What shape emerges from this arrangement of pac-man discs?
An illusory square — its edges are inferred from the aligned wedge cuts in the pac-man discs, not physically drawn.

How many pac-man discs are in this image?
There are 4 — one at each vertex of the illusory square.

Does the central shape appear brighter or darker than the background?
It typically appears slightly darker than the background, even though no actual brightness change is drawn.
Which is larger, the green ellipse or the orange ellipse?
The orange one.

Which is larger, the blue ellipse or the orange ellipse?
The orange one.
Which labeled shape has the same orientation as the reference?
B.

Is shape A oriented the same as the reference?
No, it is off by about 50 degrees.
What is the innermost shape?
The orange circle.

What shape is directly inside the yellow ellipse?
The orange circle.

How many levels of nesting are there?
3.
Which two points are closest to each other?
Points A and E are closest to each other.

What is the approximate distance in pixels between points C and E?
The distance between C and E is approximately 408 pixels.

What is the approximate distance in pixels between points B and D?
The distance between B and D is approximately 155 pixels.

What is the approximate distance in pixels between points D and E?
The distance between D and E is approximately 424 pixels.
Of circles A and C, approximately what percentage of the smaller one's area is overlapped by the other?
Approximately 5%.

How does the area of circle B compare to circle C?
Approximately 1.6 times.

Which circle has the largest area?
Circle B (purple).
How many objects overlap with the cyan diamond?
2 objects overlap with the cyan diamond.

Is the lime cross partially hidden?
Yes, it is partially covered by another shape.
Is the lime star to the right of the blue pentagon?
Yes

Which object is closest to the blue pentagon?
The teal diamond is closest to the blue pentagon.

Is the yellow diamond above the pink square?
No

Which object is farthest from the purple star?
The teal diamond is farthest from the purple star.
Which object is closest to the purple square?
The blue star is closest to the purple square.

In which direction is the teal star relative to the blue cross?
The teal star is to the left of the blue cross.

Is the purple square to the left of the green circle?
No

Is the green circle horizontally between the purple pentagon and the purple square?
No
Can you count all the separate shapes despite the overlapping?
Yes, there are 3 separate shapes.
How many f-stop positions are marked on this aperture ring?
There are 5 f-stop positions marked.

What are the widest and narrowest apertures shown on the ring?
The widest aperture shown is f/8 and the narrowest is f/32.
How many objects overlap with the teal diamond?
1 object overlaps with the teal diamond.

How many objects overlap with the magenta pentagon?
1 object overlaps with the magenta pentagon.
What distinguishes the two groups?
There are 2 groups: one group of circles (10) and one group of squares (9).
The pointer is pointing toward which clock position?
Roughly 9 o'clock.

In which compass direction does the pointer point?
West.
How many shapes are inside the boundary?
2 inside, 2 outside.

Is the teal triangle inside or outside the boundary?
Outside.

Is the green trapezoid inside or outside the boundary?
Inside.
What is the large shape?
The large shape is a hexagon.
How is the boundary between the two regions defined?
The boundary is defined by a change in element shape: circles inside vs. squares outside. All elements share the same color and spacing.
_ _ _ _ _ _ _
Transcribe the entire listing above precisely.

*Full solution*:
What shape emerges from this arrangement of pac-man discs?
An illusory square — its edges are inferred from the aligned wedge cuts in the pac-man discs, not physically drawn.

How many pac-man discs are in this image?
There are 4 — one at each vertex of the illusory square.

Does the central shape appear brighter or darker than the background?
It typically appears slightly darker than the background, even though no actual brightness change is drawn.
Which is larger, the green ellipse or the orange ellipse?
The orange one.

Which is larger, the blue ellipse or the orange ellipse?
The orange one.
Which labeled shape has the same orientation as the reference?
B.

Is shape A oriented the same as the reference?
No, it is off by about 50 degrees.
What is the innermost shape?
The orange circle.

What shape is directly inside the yellow ellipse?
The orange circle.

How many levels of nesting are there?
3.
Which two points are closest to each other?
Points A and E are closest to each other.

What is the approximate distance in pixels between points C and E?
The distance between C and E is approximately 408 pixels.

What is the approximate distance in pixels between points B and D?
The distance between B and D is approximately 155 pixels.

What is the approximate distance in pixels between points D and E?
The distance between D and E is approximately 424 pixels.
Of circles A and C, approximately what percentage of the smaller one's area is overlapped by the other?
Approximately 5%.

How does the area of circle B compare to circle C?
Approximately 1.6 times.

Which circle has the largest area?
Circle B (purple).
How many objects overlap with the cyan diamond?
2 objects overlap with the cyan diamond.

Is the lime cross partially hidden?
Yes, it is partially covered by another shape.
Is the lime star to the right of the blue pentagon?
Yes

Which object is closest to the blue pentagon?
The teal diamond is closest to the blue pentagon.

Is the yellow diamond above the pink square?
No

Which object is farthest from the purple star?
The teal diamond is farthest from the purple star.
Which object is closest to the purple square?
The blue star is closest to the purple square.

In which direction is the teal star relative to the blue cross?
The teal star is to the left of the blue cross.

Is the purple square to the left of the green circle?
No

Is the green circle horizontally between the purple pentagon and the purple square?
No
Can you count all the separate shapes despite the overlapping?
Yes, there are 3 separate shapes.
How many f-stop positions are marked on this aperture ring?
There are 5 f-stop positions marked.

What are the widest and narrowest apertures shown on the ring?
The widest aperture shown is f/8 and the narrowest is f/32.
How many objects overlap with the teal diamond?
1 object overlaps with the teal diamond.

How many objects overlap with the magenta pentagon?
1 object overlaps with the magenta pentagon.
What distinguishes the two groups?
There are 2 groups: one group of circles (10) and one group of squares (9).
The pointer is pointing toward which clock position?
Roughly 9 o'clock.

In which compass direction does the pointer point?
West.
How many shapes are inside the boundary?
2 inside, 2 outside.

Is the teal triangle inside or outside the boundary?
Outside.

Is the green trapezoid inside or outside the boundary?
Inside.
What is the large shape?
The large shape is a hexagon.
How is the boundary between the two regions defined?
The boundary is defined by a change in element shape: circles inside vs. squares outside. All elements share the same color and spacing.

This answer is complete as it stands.